**Brief:**
Write the data out again exactly, with no pictures.

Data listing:
****************************************
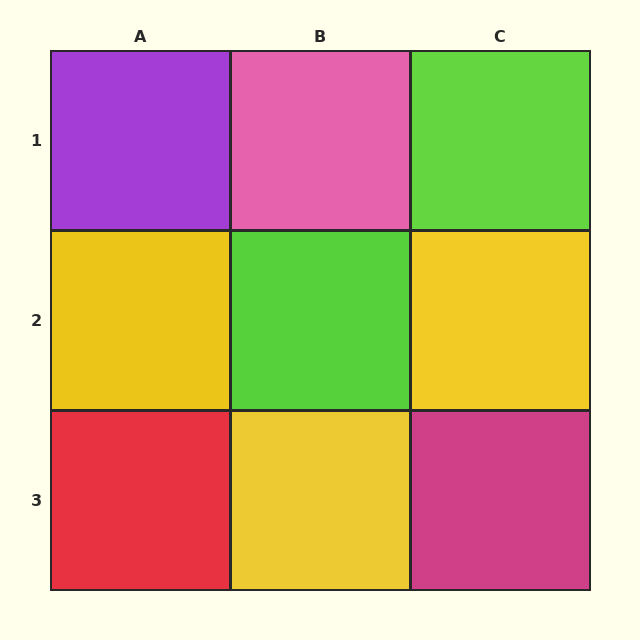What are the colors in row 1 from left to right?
Purple, pink, lime.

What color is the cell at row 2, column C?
Yellow.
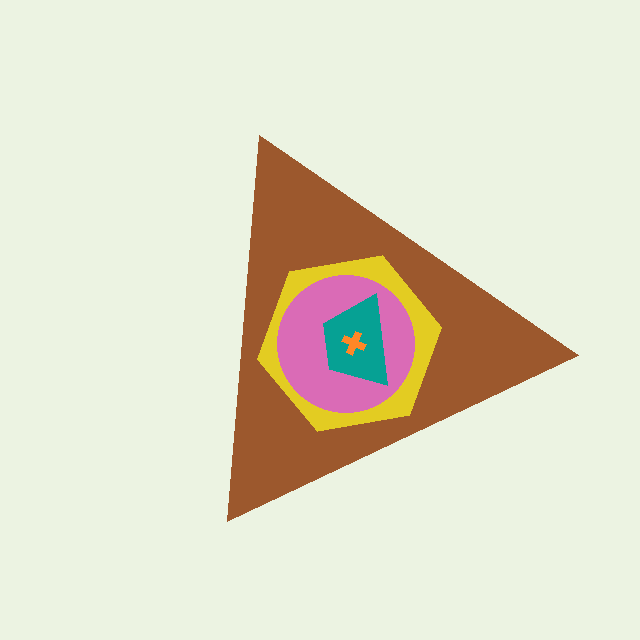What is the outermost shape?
The brown triangle.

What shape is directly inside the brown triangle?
The yellow hexagon.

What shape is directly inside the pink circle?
The teal trapezoid.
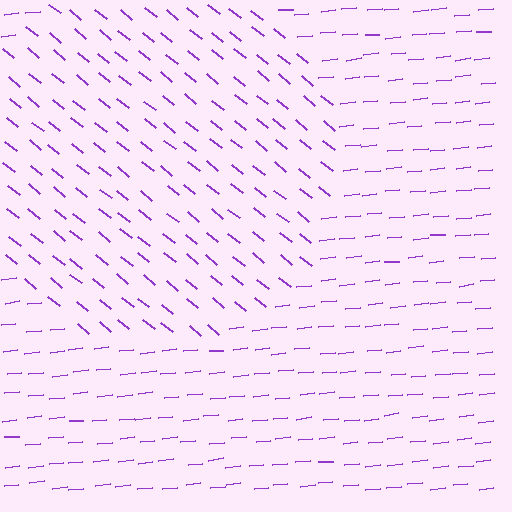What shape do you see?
I see a circle.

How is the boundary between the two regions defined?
The boundary is defined purely by a change in line orientation (approximately 45 degrees difference). All lines are the same color and thickness.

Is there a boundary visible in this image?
Yes, there is a texture boundary formed by a change in line orientation.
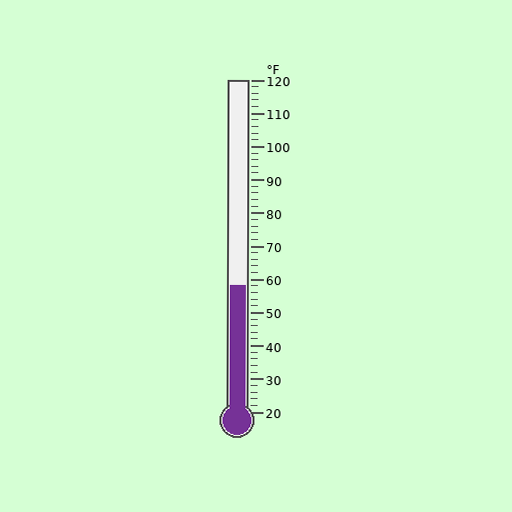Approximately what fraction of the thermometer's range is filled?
The thermometer is filled to approximately 40% of its range.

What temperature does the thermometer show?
The thermometer shows approximately 58°F.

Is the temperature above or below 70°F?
The temperature is below 70°F.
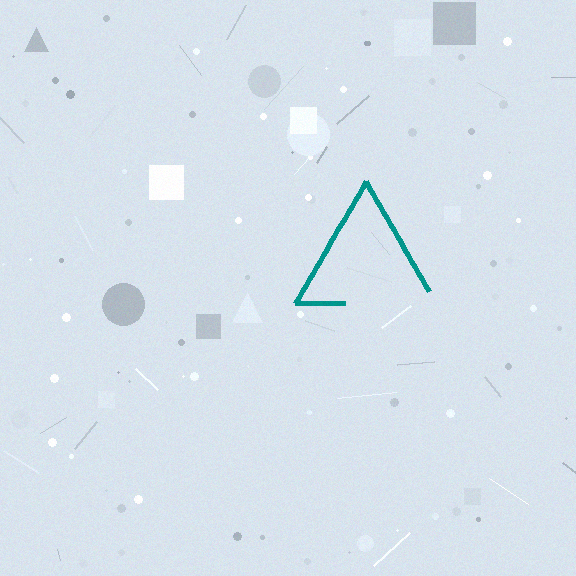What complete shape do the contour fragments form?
The contour fragments form a triangle.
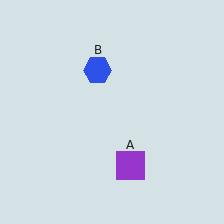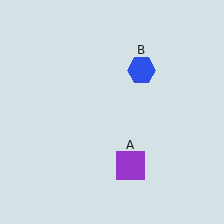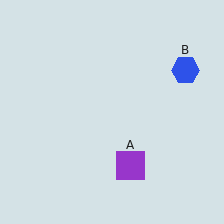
****************************************
**Result:**
What are the colors in row 1 from left to right?
Purple, pink, lime.

What color is the cell at row 2, column C?
Yellow.
What is the outermost shape?
The brown triangle.

What shape is directly inside the brown triangle?
The yellow hexagon.

What shape is directly inside the pink circle?
The teal trapezoid.
What shape do you see?
I see a circle.

How is the boundary between the two regions defined?
The boundary is defined purely by a change in line orientation (approximately 45 degrees difference). All lines are the same color and thickness.

Is there a boundary visible in this image?
Yes, there is a texture boundary formed by a change in line orientation.
Approximately what fraction of the thermometer's range is filled?
The thermometer is filled to approximately 40% of its range.

What temperature does the thermometer show?
The thermometer shows approximately 58°F.

Is the temperature above or below 70°F?
The temperature is below 70°F.
What complete shape do the contour fragments form?
The contour fragments form a triangle.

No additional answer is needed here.